- **Your goal**:
Transcribe everything in the data word for word. Pictures are left out.

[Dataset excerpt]
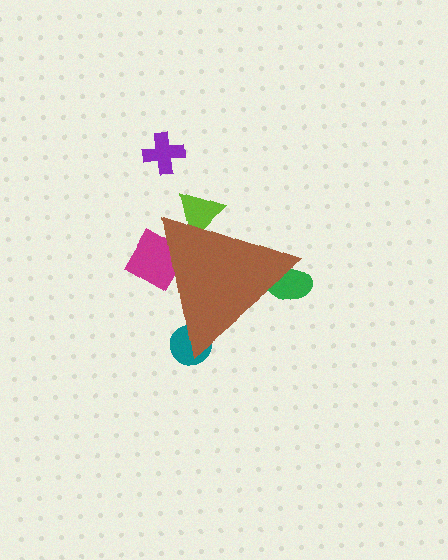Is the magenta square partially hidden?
Yes, the magenta square is partially hidden behind the brown triangle.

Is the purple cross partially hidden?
No, the purple cross is fully visible.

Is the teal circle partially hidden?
Yes, the teal circle is partially hidden behind the brown triangle.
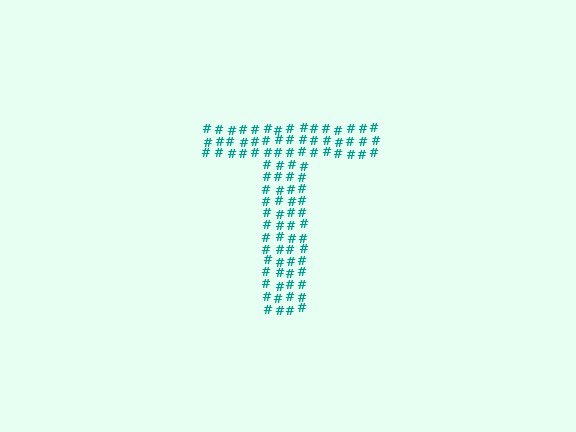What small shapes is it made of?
It is made of small hash symbols.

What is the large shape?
The large shape is the letter T.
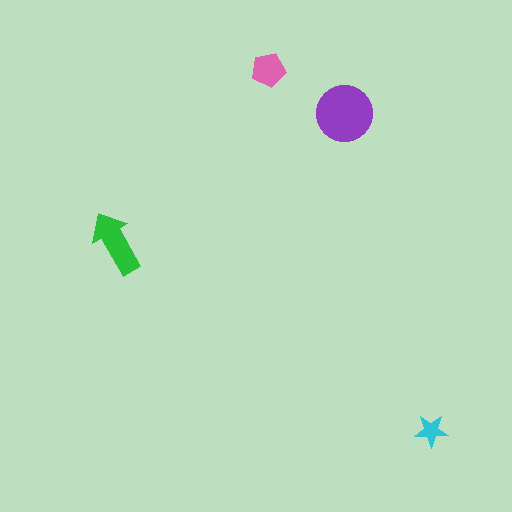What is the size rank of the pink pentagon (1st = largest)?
3rd.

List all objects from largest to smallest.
The purple circle, the green arrow, the pink pentagon, the cyan star.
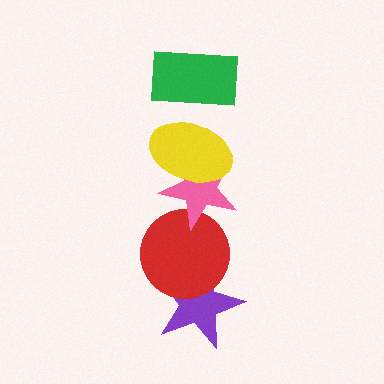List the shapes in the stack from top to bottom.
From top to bottom: the green rectangle, the yellow ellipse, the pink star, the red circle, the purple star.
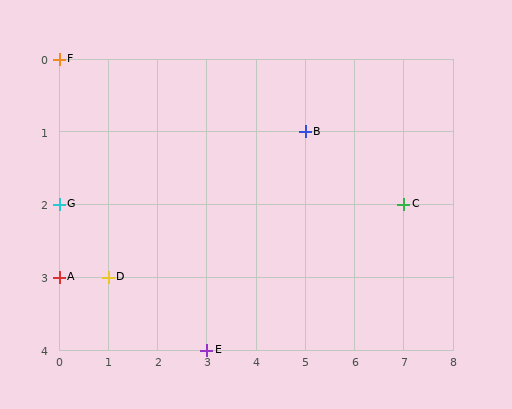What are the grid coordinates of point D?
Point D is at grid coordinates (1, 3).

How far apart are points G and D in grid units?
Points G and D are 1 column and 1 row apart (about 1.4 grid units diagonally).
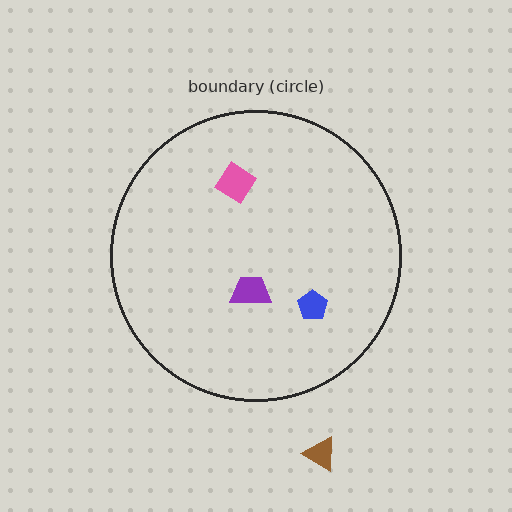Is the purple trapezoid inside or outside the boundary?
Inside.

- **Problem solution**:
Is the magenta square partially hidden?
Yes, the magenta square is partially hidden behind the brown triangle.

Is the purple cross partially hidden?
No, the purple cross is fully visible.

Is the teal circle partially hidden?
Yes, the teal circle is partially hidden behind the brown triangle.
What small shapes is it made of?
It is made of small hash symbols.

What is the large shape?
The large shape is the letter T.
What is the size rank of the pink pentagon (1st = largest)?
3rd.

List all objects from largest to smallest.
The purple circle, the green arrow, the pink pentagon, the cyan star.
List the shapes in the stack from top to bottom.
From top to bottom: the green rectangle, the yellow ellipse, the pink star, the red circle, the purple star.
What are the grid coordinates of point D?
Point D is at grid coordinates (1, 3).

How far apart are points G and D in grid units?
Points G and D are 1 column and 1 row apart (about 1.4 grid units diagonally).
Is the purple trapezoid inside or outside the boundary?
Inside.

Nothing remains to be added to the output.